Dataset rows
------------------------------
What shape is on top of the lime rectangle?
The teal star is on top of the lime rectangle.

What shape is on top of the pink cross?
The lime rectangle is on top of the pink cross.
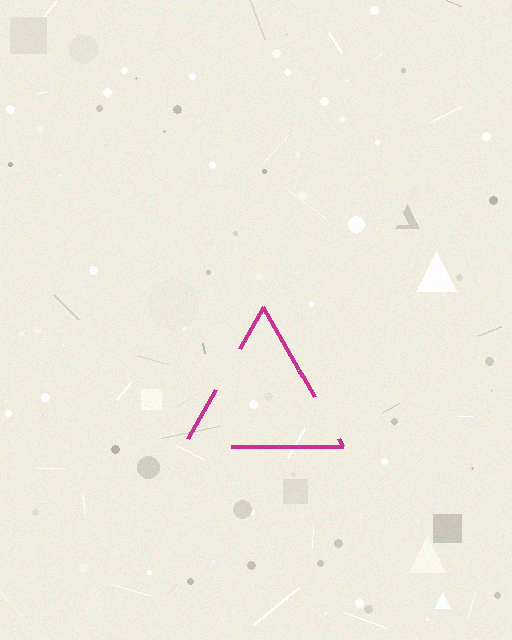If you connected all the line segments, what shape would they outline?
They would outline a triangle.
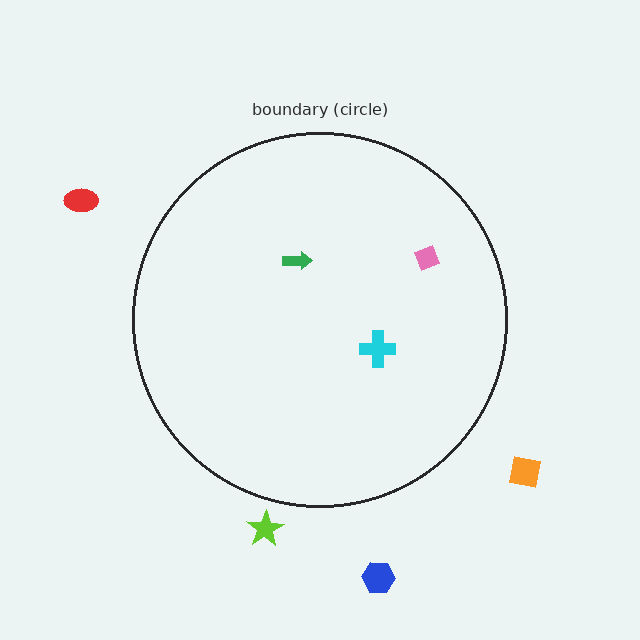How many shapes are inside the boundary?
3 inside, 4 outside.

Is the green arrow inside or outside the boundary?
Inside.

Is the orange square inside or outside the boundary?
Outside.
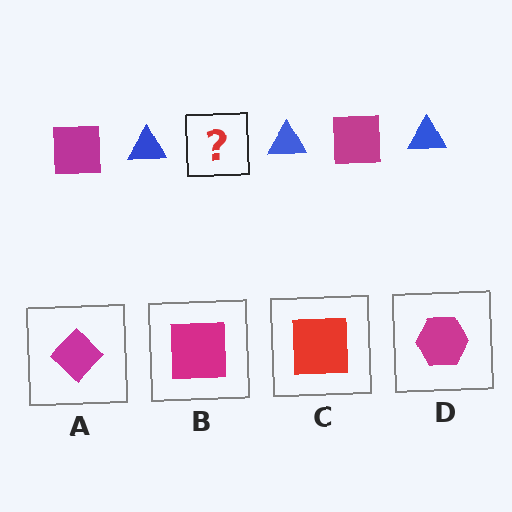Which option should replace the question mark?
Option B.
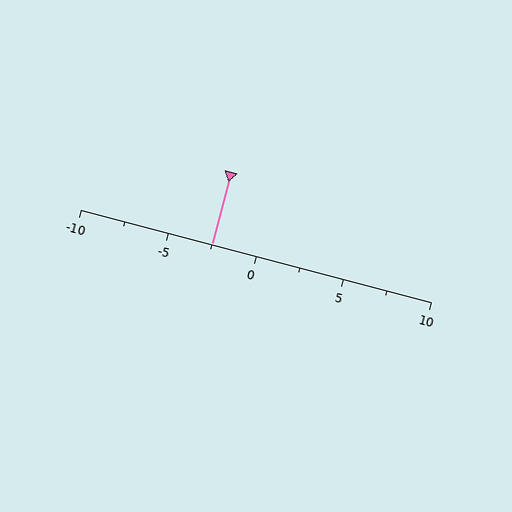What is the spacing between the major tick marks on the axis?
The major ticks are spaced 5 apart.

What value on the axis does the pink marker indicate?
The marker indicates approximately -2.5.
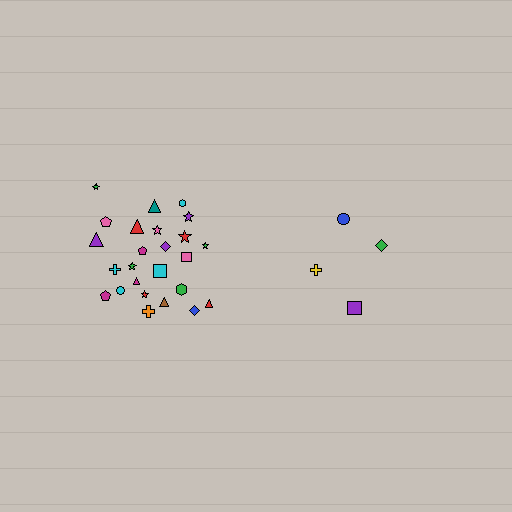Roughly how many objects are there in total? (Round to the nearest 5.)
Roughly 30 objects in total.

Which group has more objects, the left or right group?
The left group.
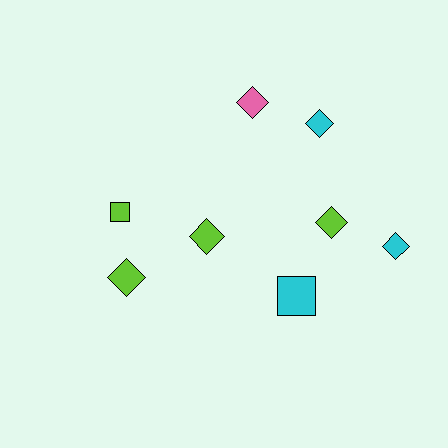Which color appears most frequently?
Lime, with 4 objects.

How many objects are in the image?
There are 8 objects.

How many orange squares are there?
There are no orange squares.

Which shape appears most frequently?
Diamond, with 6 objects.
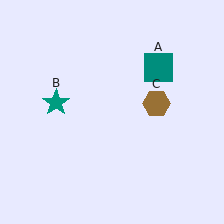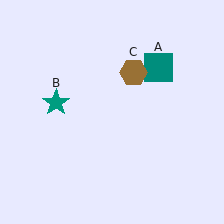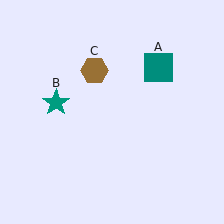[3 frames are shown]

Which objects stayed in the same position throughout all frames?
Teal square (object A) and teal star (object B) remained stationary.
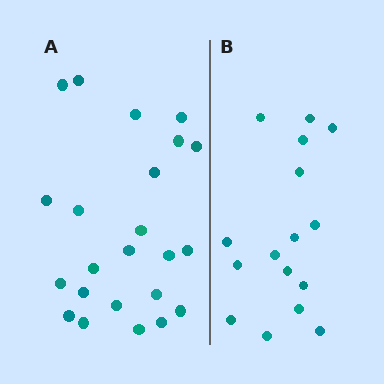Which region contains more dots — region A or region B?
Region A (the left region) has more dots.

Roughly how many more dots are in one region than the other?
Region A has roughly 8 or so more dots than region B.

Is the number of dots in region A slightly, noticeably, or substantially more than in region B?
Region A has noticeably more, but not dramatically so. The ratio is roughly 1.4 to 1.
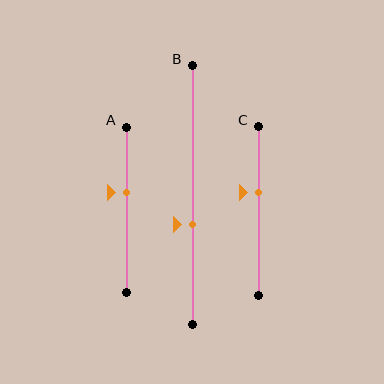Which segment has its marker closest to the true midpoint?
Segment A has its marker closest to the true midpoint.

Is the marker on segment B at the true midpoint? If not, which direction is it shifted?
No, the marker on segment B is shifted downward by about 11% of the segment length.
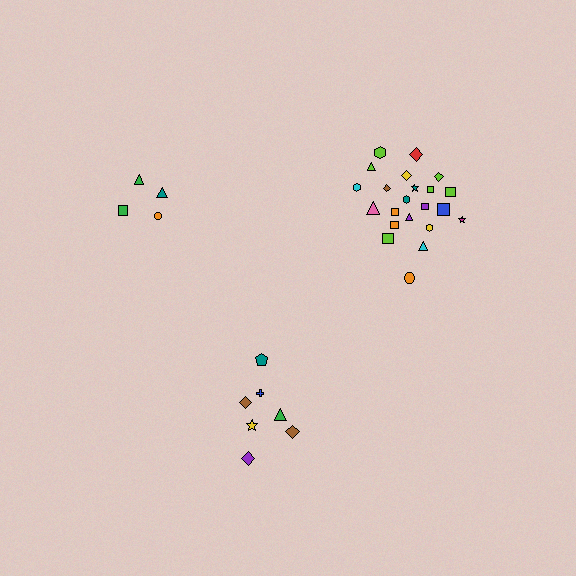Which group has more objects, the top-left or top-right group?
The top-right group.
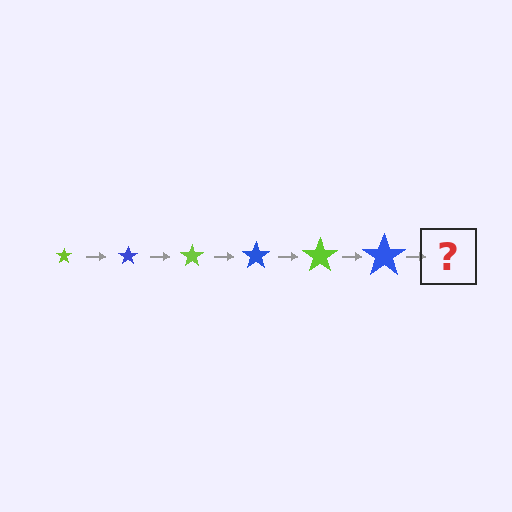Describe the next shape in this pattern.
It should be a lime star, larger than the previous one.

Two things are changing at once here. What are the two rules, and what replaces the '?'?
The two rules are that the star grows larger each step and the color cycles through lime and blue. The '?' should be a lime star, larger than the previous one.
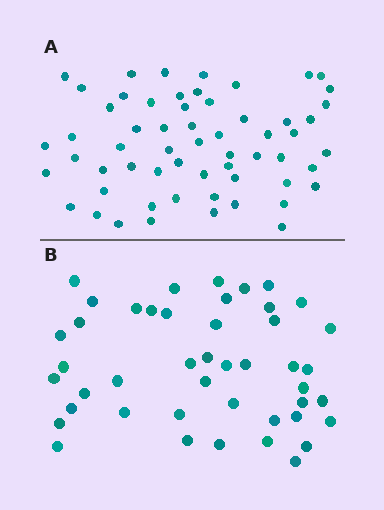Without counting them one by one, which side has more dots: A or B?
Region A (the top region) has more dots.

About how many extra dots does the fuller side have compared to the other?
Region A has approximately 15 more dots than region B.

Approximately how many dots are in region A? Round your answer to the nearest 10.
About 60 dots. (The exact count is 59, which rounds to 60.)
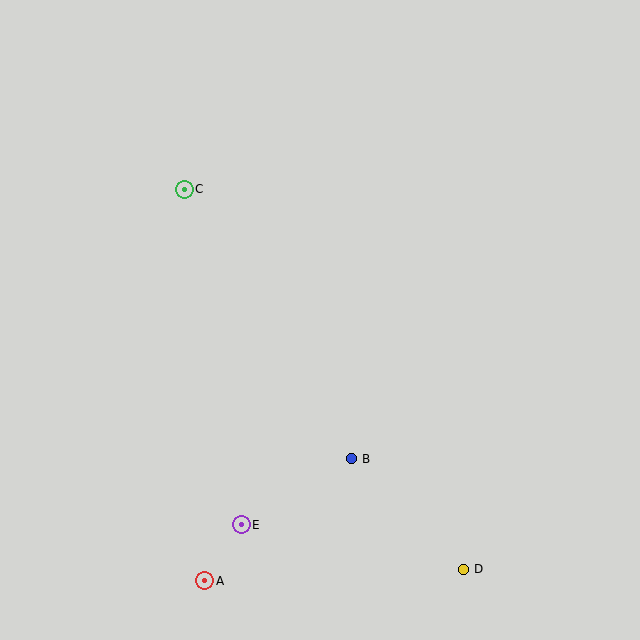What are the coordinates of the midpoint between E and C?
The midpoint between E and C is at (213, 357).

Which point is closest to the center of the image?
Point B at (351, 459) is closest to the center.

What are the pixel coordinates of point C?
Point C is at (184, 189).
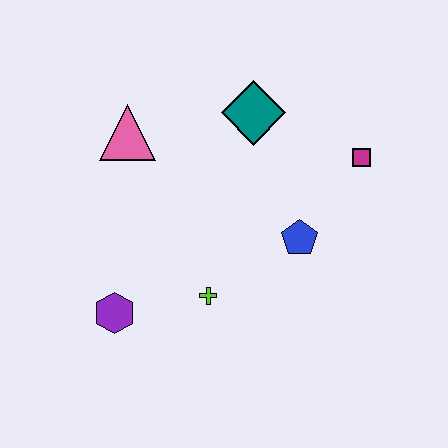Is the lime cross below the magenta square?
Yes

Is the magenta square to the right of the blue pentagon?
Yes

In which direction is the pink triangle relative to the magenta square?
The pink triangle is to the left of the magenta square.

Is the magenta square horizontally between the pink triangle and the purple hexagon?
No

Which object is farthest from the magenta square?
The purple hexagon is farthest from the magenta square.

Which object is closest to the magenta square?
The blue pentagon is closest to the magenta square.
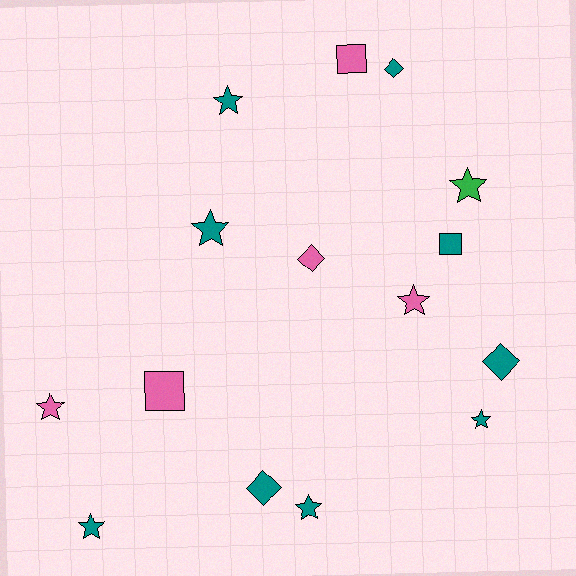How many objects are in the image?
There are 15 objects.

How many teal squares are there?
There is 1 teal square.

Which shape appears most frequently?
Star, with 8 objects.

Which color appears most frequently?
Teal, with 9 objects.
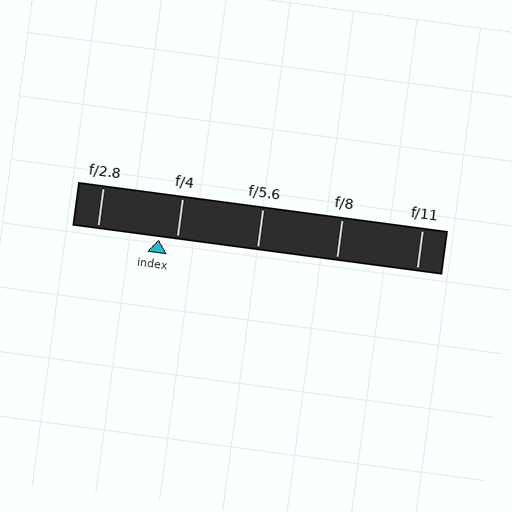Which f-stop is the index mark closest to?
The index mark is closest to f/4.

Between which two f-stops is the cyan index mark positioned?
The index mark is between f/2.8 and f/4.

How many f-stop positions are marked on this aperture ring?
There are 5 f-stop positions marked.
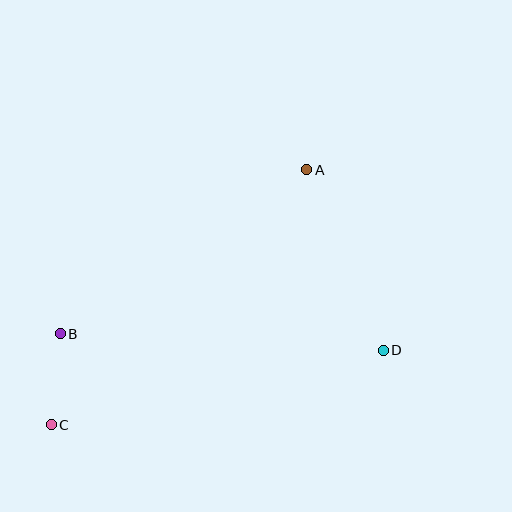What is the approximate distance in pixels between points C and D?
The distance between C and D is approximately 341 pixels.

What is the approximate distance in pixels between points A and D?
The distance between A and D is approximately 196 pixels.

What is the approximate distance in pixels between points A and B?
The distance between A and B is approximately 296 pixels.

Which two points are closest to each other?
Points B and C are closest to each other.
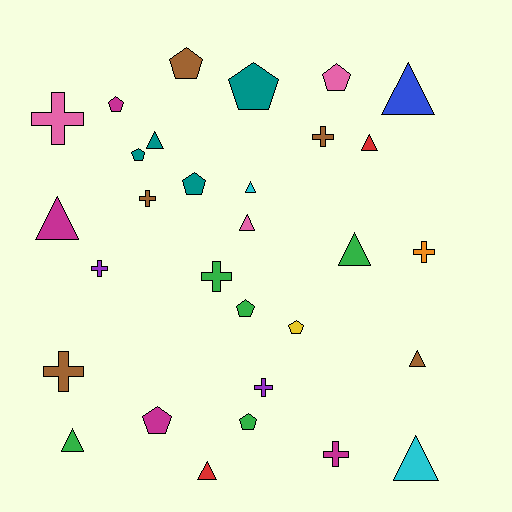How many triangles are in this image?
There are 11 triangles.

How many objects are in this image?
There are 30 objects.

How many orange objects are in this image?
There is 1 orange object.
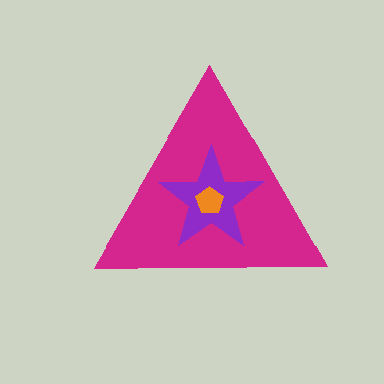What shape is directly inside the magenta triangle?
The purple star.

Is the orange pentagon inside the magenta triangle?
Yes.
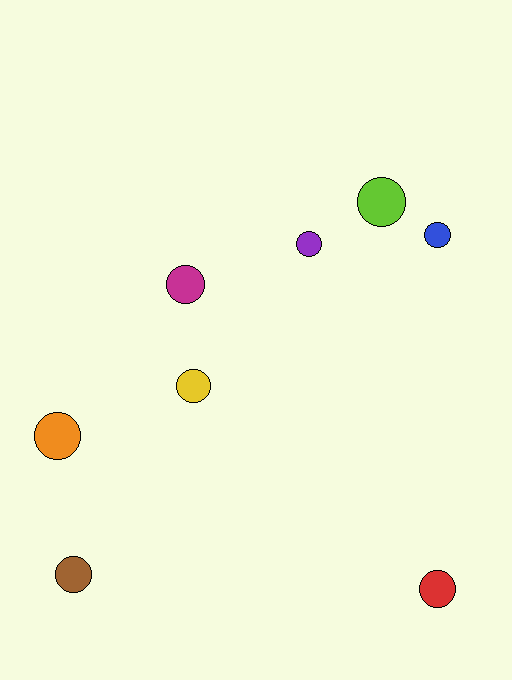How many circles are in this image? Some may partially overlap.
There are 8 circles.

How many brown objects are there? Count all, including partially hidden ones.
There is 1 brown object.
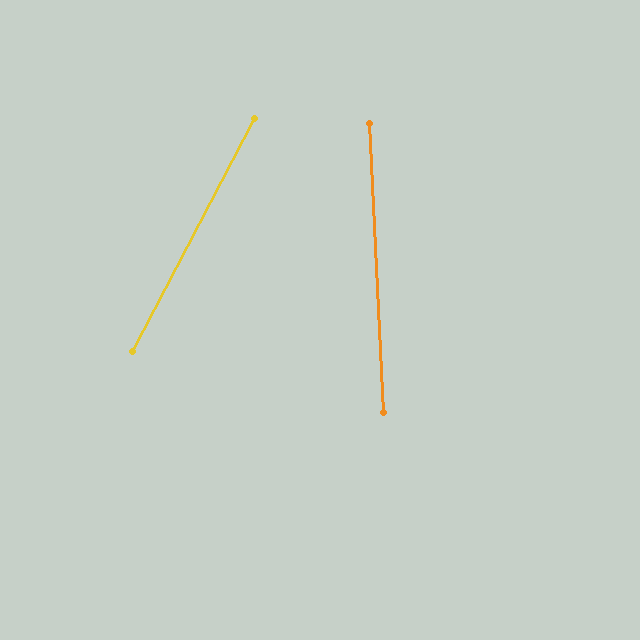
------------------------------
In the listing above, find the line containing "Which option should" and the line containing "[3 frames are shown]". Reproduce those lines and all between them exactly, with no pictures and nothing more.

Which option should replace the question mark?
Option B.
What is the spacing between the major tick marks on the axis?
The major ticks are spaced 5 apart.

What value on the axis does the pink marker indicate?
The marker indicates approximately -2.5.
Roughly how many objects are there in total? (Round to the nearest 5.)
Roughly 30 objects in total.

Which group has more objects, the left or right group?
The left group.
Which color appears most frequently?
Lime, with 4 objects.

How many objects are in the image?
There are 8 objects.

How many orange squares are there?
There are no orange squares.

Which shape appears most frequently?
Diamond, with 6 objects.
[3 frames are shown]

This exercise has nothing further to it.